(Supplied material):
-----

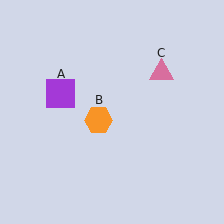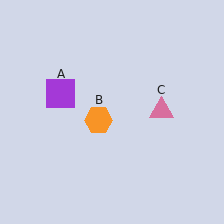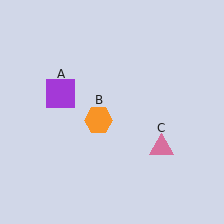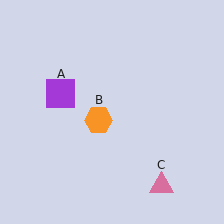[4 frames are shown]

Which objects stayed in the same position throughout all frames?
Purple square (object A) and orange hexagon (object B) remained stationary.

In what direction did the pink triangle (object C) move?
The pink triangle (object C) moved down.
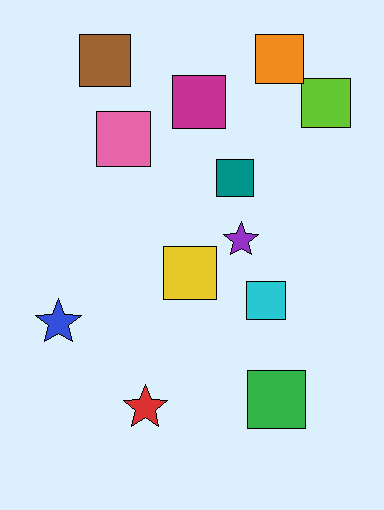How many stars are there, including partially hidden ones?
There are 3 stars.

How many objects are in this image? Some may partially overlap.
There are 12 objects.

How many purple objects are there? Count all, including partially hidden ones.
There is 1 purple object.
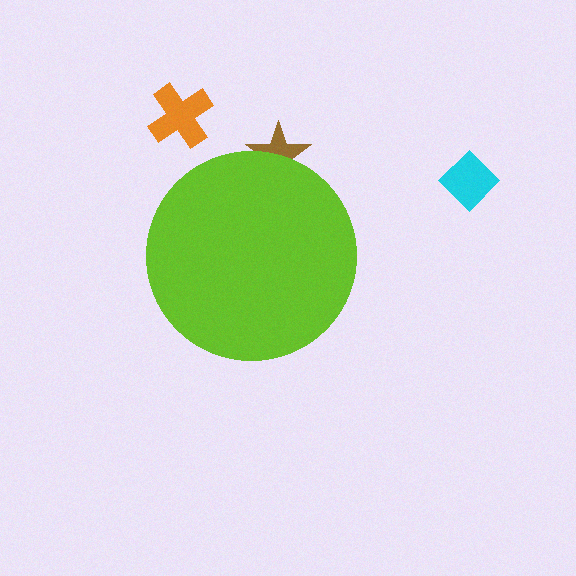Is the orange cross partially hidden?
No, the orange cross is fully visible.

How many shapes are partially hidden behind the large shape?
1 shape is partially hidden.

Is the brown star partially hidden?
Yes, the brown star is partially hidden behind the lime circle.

-----

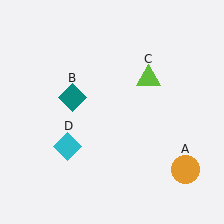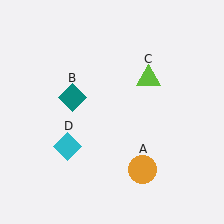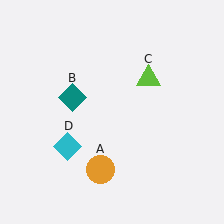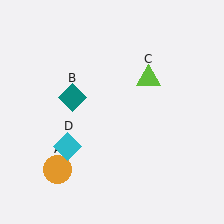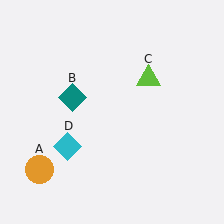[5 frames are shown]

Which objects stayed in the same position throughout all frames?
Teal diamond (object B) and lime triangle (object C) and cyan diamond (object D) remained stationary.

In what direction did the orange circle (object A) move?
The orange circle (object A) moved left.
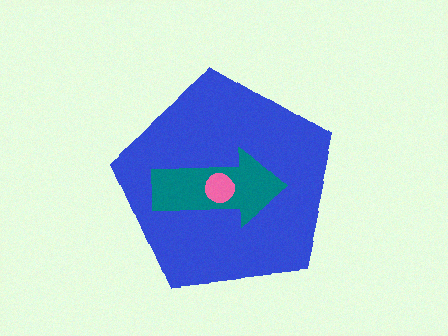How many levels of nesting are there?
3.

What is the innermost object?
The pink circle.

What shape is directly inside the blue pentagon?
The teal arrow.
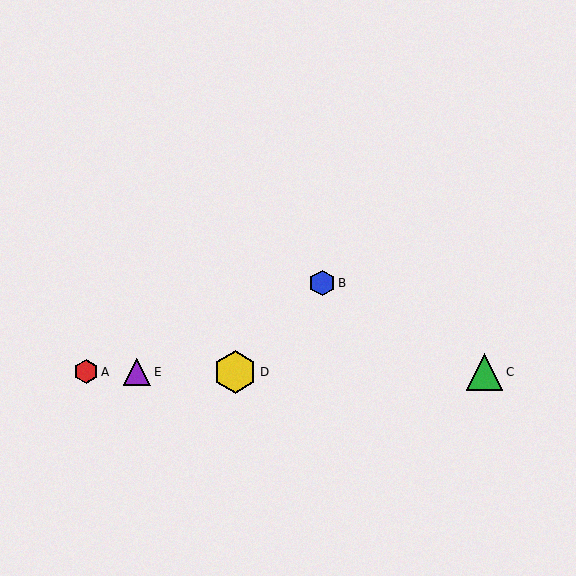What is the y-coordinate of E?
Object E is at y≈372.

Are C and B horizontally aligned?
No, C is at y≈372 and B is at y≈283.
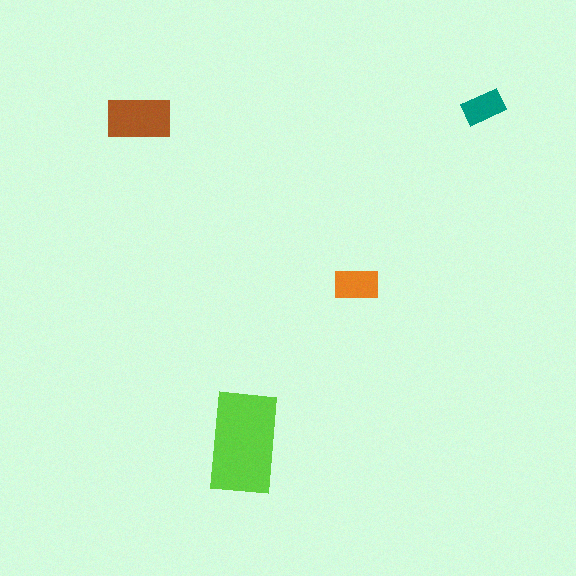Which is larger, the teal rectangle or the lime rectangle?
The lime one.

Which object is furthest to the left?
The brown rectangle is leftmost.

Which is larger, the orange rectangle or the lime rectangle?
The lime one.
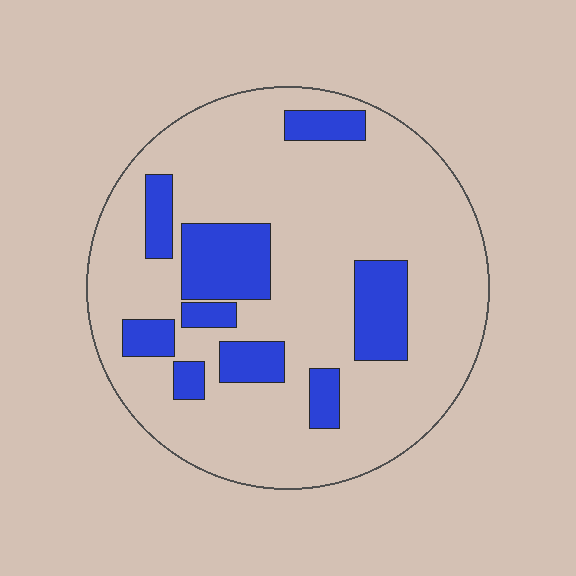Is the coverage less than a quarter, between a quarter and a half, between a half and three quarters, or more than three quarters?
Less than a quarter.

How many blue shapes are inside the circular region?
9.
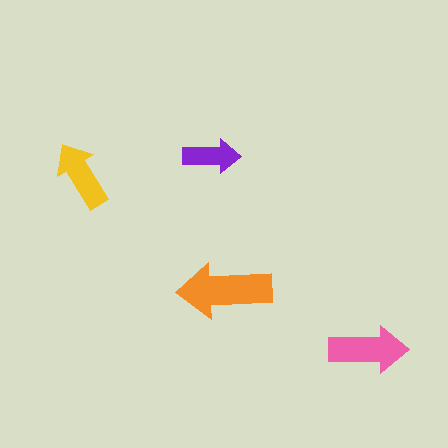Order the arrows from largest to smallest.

-----

(Your objective):
Out of the records above, set down only the lines from the one that contains "How many levels of nesting are there?" through the one that contains "Order the arrows from largest to smallest.", unchanged and without the pictures.

(Task answer):
How many levels of nesting are there?
3.

What is the innermost object?
The pink circle.

What shape is directly inside the blue pentagon?
The teal arrow.
What is the y-coordinate of E?
Object E is at y≈372.

Are C and B horizontally aligned?
No, C is at y≈372 and B is at y≈283.
Which is larger, the teal rectangle or the lime rectangle?
The lime one.

Which object is furthest to the left?
The brown rectangle is leftmost.

Which is larger, the orange rectangle or the lime rectangle?
The lime one.
Is the coverage less than a quarter, between a quarter and a half, between a half and three quarters, or more than three quarters?
Less than a quarter.

How many blue shapes are inside the circular region?
9.
Order the arrows from largest to smallest.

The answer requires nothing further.